EXERCISE BRIEF =
Write out the data again exactly, skipping every picture.

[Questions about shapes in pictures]
####################

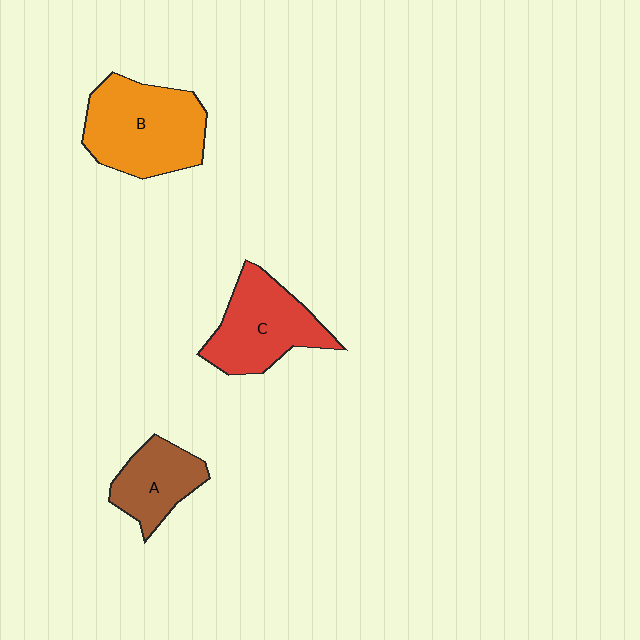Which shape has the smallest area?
Shape A (brown).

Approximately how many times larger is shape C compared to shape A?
Approximately 1.4 times.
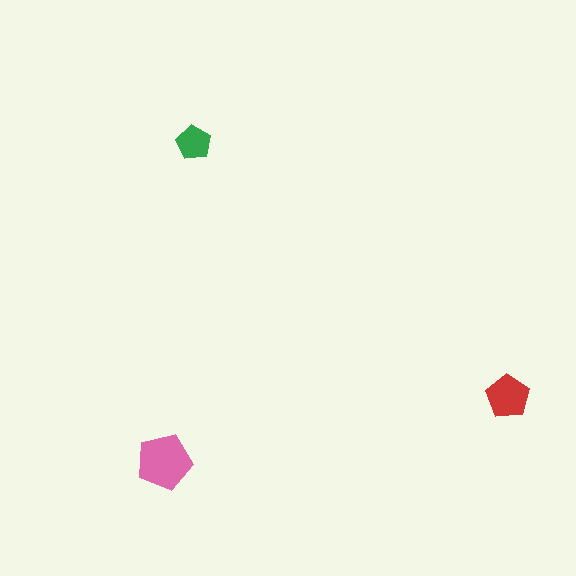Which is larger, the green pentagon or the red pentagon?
The red one.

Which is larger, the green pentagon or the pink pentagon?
The pink one.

####################

ANSWER TO THE PROBLEM =
Which shape has the smallest area?
Shape A (brown).

Approximately how many times larger is shape C compared to shape A?
Approximately 1.4 times.
Which is larger, the green pentagon or the red pentagon?
The red one.

Which is larger, the green pentagon or the pink pentagon?
The pink one.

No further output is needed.